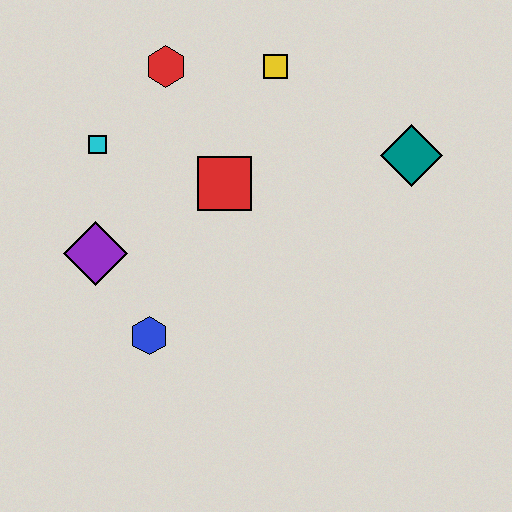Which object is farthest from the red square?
The teal diamond is farthest from the red square.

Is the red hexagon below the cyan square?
No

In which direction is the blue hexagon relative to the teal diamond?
The blue hexagon is to the left of the teal diamond.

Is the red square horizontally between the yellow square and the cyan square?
Yes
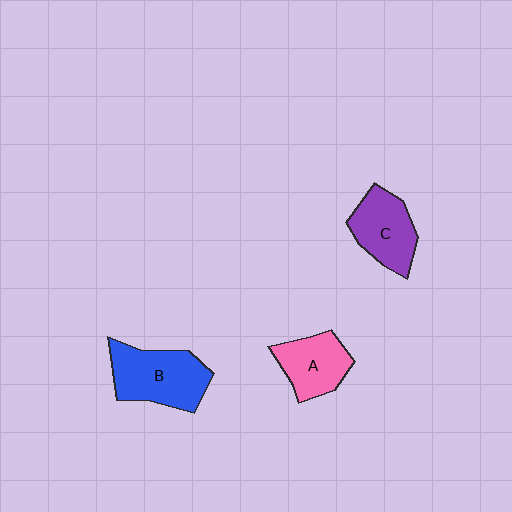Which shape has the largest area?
Shape B (blue).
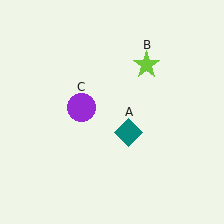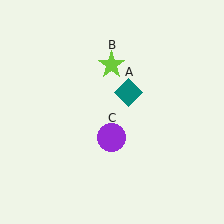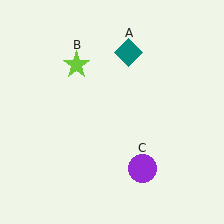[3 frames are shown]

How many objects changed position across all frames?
3 objects changed position: teal diamond (object A), lime star (object B), purple circle (object C).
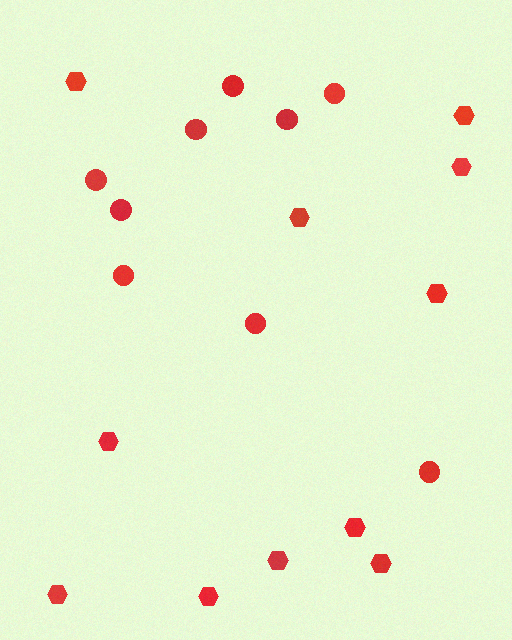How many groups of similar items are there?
* * *
* **Exercise description**
Your task is to output exactly the lines from the line containing "[3 frames are shown]" through the last line, inclusive, leaving every picture out.

* **Answer to this problem**
[3 frames are shown]

How many objects changed position across all frames?
3 objects changed position: teal diamond (object A), lime star (object B), purple circle (object C).
How many groups of similar items are there?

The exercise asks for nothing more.